* Required work:
Read the data and repeat all of it exactly.

-----

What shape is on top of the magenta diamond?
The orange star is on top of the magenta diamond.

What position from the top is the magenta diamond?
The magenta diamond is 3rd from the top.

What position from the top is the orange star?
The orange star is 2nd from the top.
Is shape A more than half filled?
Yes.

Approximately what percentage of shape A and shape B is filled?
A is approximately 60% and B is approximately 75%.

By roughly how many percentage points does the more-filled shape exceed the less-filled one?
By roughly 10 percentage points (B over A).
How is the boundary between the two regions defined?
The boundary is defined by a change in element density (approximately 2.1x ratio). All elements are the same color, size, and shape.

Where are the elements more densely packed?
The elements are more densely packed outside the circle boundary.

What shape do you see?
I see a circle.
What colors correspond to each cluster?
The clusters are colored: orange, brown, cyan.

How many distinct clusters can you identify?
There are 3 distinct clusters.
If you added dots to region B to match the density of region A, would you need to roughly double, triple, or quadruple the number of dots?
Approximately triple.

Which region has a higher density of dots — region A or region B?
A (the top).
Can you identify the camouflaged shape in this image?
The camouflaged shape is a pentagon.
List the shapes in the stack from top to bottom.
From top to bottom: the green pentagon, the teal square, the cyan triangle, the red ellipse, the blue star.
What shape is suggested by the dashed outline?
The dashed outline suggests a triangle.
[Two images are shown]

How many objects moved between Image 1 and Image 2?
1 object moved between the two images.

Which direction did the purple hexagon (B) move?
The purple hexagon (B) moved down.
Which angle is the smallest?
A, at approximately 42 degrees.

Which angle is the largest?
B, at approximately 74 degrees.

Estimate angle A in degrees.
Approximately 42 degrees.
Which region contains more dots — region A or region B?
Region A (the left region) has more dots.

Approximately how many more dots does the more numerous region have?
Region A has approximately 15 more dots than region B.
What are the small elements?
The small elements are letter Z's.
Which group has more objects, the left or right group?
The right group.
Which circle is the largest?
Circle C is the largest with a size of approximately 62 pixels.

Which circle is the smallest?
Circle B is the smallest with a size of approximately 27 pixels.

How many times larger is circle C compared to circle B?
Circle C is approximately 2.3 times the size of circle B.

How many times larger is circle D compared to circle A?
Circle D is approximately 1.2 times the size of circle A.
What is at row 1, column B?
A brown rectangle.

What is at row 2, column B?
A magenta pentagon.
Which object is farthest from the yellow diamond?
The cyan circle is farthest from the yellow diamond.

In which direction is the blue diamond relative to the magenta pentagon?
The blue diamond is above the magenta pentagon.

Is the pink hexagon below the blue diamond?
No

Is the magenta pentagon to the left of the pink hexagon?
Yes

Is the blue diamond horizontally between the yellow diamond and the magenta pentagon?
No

-----

* Solution to the problem:
What shape is on top of the magenta diamond?
The orange star is on top of the magenta diamond.

What position from the top is the magenta diamond?
The magenta diamond is 3rd from the top.

What position from the top is the orange star?
The orange star is 2nd from the top.
Is shape A more than half filled?
Yes.

Approximately what percentage of shape A and shape B is filled?
A is approximately 60% and B is approximately 75%.

By roughly how many percentage points does the more-filled shape exceed the less-filled one?
By roughly 10 percentage points (B over A).
How is the boundary between the two regions defined?
The boundary is defined by a change in element density (approximately 2.1x ratio). All elements are the same color, size, and shape.

Where are the elements more densely packed?
The elements are more densely packed outside the circle boundary.

What shape do you see?
I see a circle.
What colors correspond to each cluster?
The clusters are colored: orange, brown, cyan.

How many distinct clusters can you identify?
There are 3 distinct clusters.
If you added dots to region B to match the density of region A, would you need to roughly double, triple, or quadruple the number of dots?
Approximately triple.

Which region has a higher density of dots — region A or region B?
A (the top).
Can you identify the camouflaged shape in this image?
The camouflaged shape is a pentagon.
List the shapes in the stack from top to bottom.
From top to bottom: the green pentagon, the teal square, the cyan triangle, the red ellipse, the blue star.
What shape is suggested by the dashed outline?
The dashed outline suggests a triangle.
[Two images are shown]

How many objects moved between Image 1 and Image 2?
1 object moved between the two images.

Which direction did the purple hexagon (B) move?
The purple hexagon (B) moved down.
Which angle is the smallest?
A, at approximately 42 degrees.

Which angle is the largest?
B, at approximately 74 degrees.

Estimate angle A in degrees.
Approximately 42 degrees.
Which region contains more dots — region A or region B?
Region A (the left region) has more dots.

Approximately how many more dots does the more numerous region have?
Region A has approximately 15 more dots than region B.
What are the small elements?
The small elements are letter Z's.
Which group has more objects, the left or right group?
The right group.
Which circle is the largest?
Circle C is the largest with a size of approximately 62 pixels.

Which circle is the smallest?
Circle B is the smallest with a size of approximately 27 pixels.

How many times larger is circle C compared to circle B?
Circle C is approximately 2.3 times the size of circle B.

How many times larger is circle D compared to circle A?
Circle D is approximately 1.2 times the size of circle A.
What is at row 1, column B?
A brown rectangle.

What is at row 2, column B?
A magenta pentagon.
Which object is farthest from the yellow diamond?
The cyan circle is farthest from the yellow diamond.

In which direction is the blue diamond relative to the magenta pentagon?
The blue diamond is above the magenta pentagon.

Is the pink hexagon below the blue diamond?
No

Is the magenta pentagon to the left of the pink hexagon?
Yes

Is the blue diamond horizontally between the yellow diamond and the magenta pentagon?
No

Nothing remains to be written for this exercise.